Extract the full listing verbatim and drop any pictures from your copy.

'''

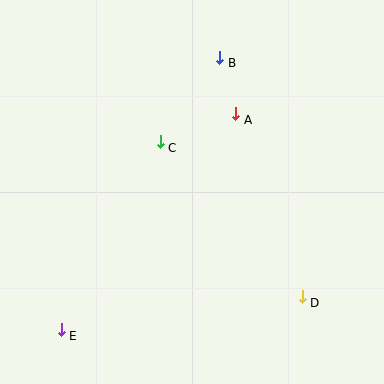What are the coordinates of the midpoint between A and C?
The midpoint between A and C is at (198, 134).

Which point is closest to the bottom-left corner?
Point E is closest to the bottom-left corner.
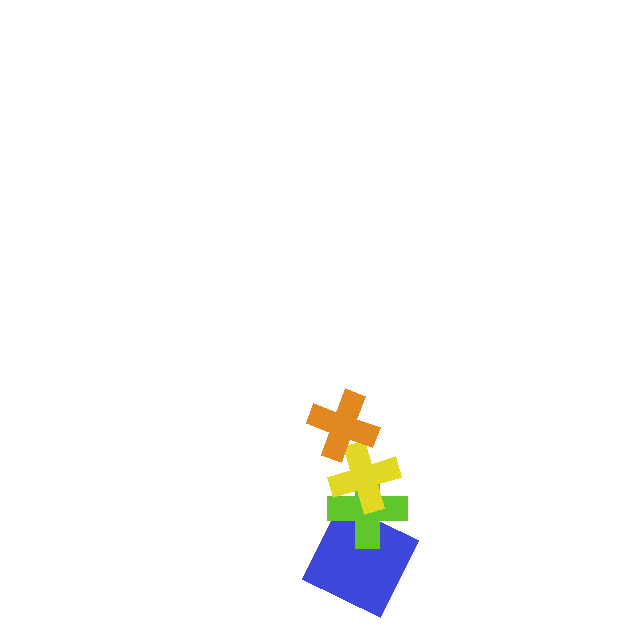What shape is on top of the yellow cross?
The orange cross is on top of the yellow cross.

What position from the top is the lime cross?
The lime cross is 3rd from the top.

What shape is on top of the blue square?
The lime cross is on top of the blue square.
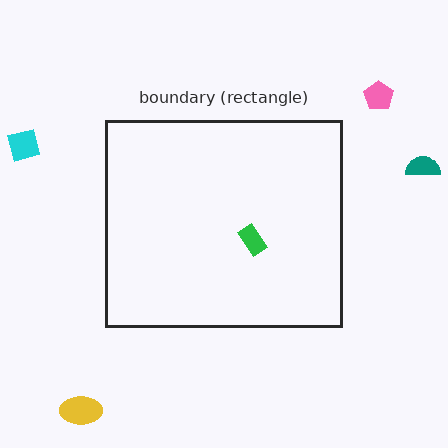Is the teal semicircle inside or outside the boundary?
Outside.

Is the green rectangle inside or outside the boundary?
Inside.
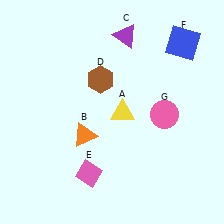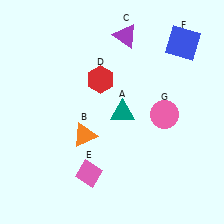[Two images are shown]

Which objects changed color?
A changed from yellow to teal. D changed from brown to red.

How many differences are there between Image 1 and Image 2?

'''

▶ **RESULT OF THE TASK**
What are the coordinates of the midpoint between A and C?
The midpoint between A and C is at (198, 134).

Which point is closest to the bottom-left corner?
Point E is closest to the bottom-left corner.
What shape is on top of the yellow cross?
The orange cross is on top of the yellow cross.

What position from the top is the lime cross?
The lime cross is 3rd from the top.

What shape is on top of the blue square?
The lime cross is on top of the blue square.
Is the teal semicircle inside or outside the boundary?
Outside.

Is the green rectangle inside or outside the boundary?
Inside.
[Two images are shown]

Which objects changed color?
A changed from yellow to teal. D changed from brown to red.

How many differences are there between Image 1 and Image 2?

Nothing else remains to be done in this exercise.